EXERCISE BRIEF: Look through the material below and copy exactly the lines from the line with "Is the lime diamond below" to the line with "If you connected", those two lines included.

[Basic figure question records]
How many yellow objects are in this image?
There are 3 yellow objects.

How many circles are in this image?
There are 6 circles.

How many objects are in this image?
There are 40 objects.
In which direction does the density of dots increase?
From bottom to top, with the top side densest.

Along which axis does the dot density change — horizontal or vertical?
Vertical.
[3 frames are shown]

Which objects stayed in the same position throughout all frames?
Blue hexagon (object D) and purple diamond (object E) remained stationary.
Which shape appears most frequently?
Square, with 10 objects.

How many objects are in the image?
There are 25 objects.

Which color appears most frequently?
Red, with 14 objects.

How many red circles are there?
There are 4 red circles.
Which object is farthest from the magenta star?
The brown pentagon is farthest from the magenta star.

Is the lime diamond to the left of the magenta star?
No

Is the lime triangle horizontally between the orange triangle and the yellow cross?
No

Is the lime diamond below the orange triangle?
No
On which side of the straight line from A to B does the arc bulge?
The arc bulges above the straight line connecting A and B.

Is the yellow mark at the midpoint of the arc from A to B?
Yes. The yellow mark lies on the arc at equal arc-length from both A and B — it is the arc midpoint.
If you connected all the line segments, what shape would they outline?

---

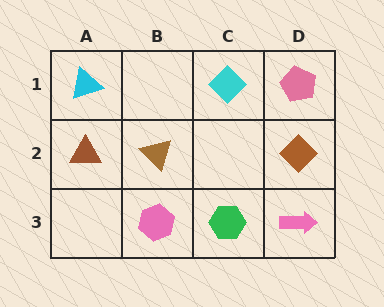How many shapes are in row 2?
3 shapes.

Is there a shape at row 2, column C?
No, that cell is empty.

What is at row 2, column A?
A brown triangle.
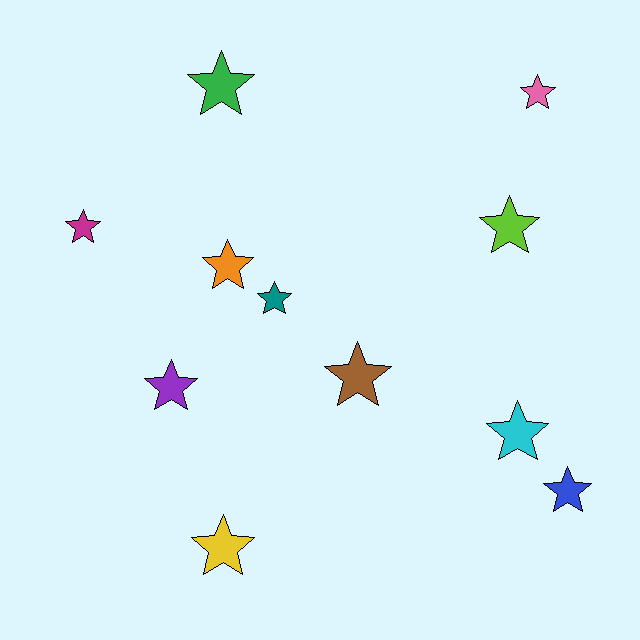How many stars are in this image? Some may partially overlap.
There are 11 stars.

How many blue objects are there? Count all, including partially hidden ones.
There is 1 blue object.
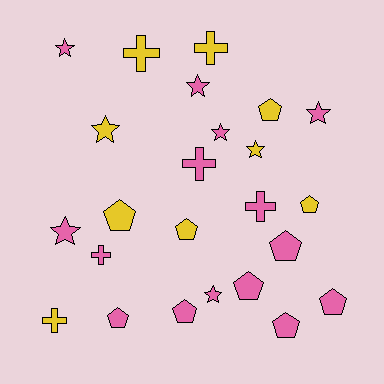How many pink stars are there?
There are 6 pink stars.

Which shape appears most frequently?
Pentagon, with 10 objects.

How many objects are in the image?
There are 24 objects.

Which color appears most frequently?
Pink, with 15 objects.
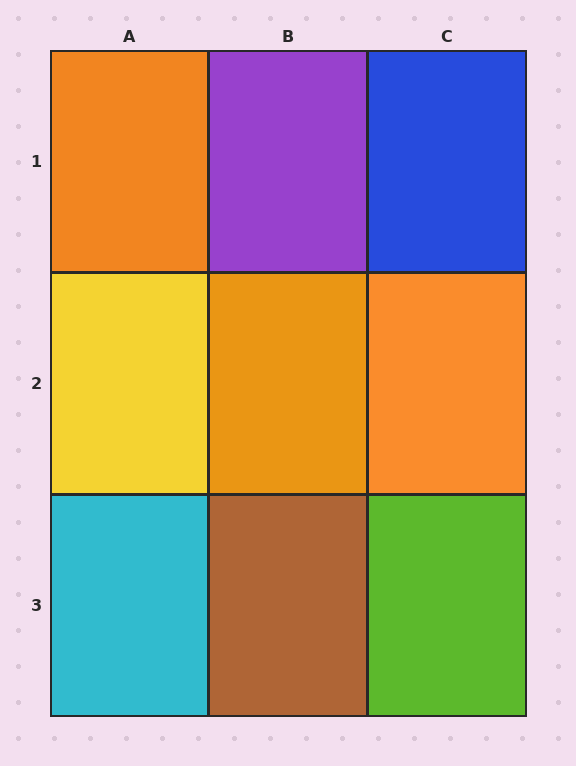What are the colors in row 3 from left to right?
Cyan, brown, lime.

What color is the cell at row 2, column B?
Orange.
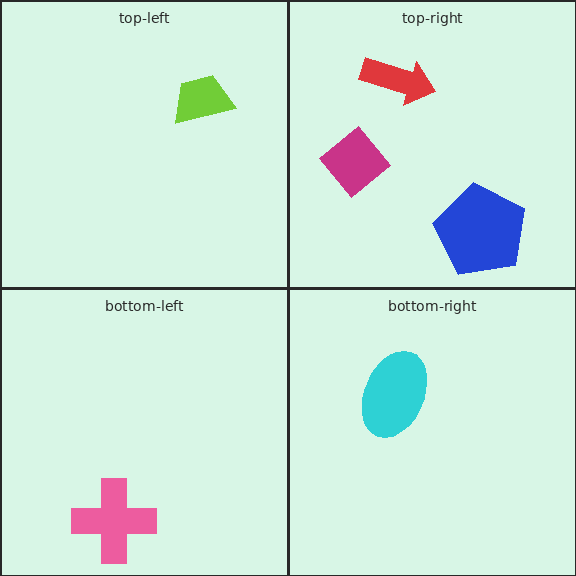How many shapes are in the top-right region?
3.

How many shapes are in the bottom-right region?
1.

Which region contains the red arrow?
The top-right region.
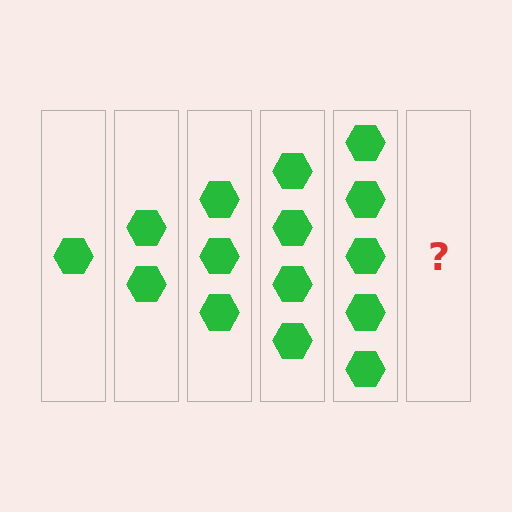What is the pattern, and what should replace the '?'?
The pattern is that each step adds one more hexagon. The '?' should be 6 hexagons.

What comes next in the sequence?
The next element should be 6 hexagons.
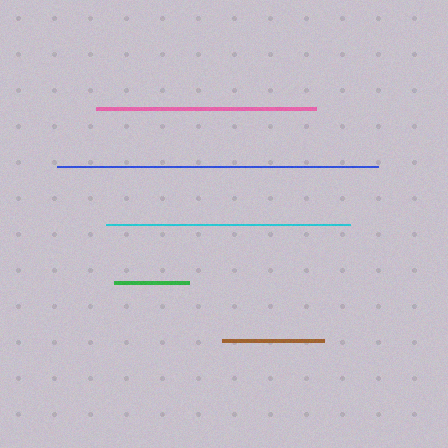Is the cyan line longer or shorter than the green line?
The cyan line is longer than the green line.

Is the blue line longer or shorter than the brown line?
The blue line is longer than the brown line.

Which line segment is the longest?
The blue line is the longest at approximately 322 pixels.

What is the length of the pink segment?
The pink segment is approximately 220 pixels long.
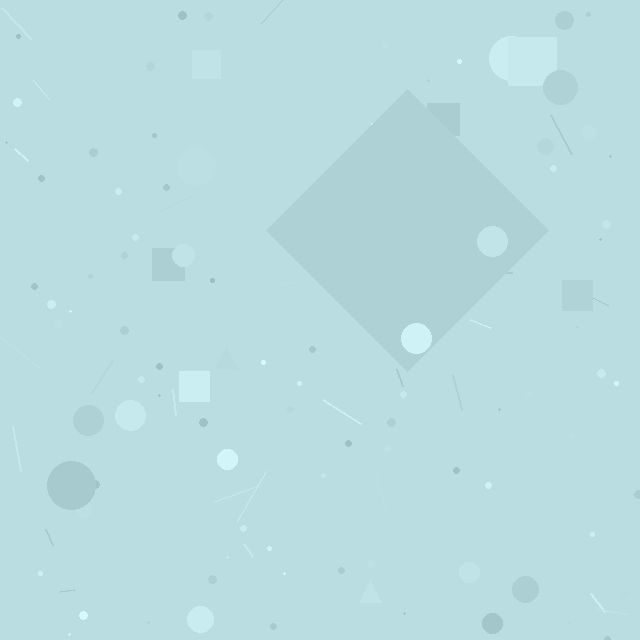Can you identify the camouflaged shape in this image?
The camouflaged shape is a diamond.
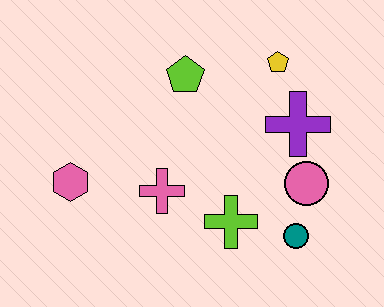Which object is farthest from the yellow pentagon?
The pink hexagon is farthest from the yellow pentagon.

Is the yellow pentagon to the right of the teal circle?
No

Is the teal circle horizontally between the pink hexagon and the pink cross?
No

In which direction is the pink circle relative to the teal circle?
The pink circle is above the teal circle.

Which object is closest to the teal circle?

* * *

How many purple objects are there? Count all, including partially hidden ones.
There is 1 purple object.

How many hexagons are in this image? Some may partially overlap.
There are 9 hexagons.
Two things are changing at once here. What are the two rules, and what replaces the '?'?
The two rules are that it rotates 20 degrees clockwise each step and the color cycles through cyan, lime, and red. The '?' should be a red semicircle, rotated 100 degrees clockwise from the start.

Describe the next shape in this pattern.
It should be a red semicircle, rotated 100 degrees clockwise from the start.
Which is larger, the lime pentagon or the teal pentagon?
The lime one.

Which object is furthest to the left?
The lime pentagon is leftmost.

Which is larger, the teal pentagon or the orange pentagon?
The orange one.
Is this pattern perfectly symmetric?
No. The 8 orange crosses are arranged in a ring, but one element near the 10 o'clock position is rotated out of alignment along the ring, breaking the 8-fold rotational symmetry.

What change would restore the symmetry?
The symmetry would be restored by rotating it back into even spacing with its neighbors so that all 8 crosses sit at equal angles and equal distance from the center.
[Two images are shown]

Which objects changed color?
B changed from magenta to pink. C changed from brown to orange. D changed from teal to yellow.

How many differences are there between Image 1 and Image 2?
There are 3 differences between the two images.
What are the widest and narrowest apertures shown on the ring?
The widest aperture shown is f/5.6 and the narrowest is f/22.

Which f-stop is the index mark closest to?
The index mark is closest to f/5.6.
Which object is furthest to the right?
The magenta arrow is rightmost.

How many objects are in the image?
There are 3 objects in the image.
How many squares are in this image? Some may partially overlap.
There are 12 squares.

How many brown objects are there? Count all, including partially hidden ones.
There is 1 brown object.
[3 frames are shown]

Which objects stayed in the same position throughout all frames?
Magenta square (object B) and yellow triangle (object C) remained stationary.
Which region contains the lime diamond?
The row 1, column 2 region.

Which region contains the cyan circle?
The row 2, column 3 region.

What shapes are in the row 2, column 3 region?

SOLUTION:
Is the lime diamond below the orange triangle?
No
On which side of the straight line from A to B does the arc bulge?
The arc bulges above the straight line connecting A and B.

Is the yellow mark at the midpoint of the arc from A to B?
Yes. The yellow mark lies on the arc at equal arc-length from both A and B — it is the arc midpoint.
If you connected all the line segments, what shape would they outline?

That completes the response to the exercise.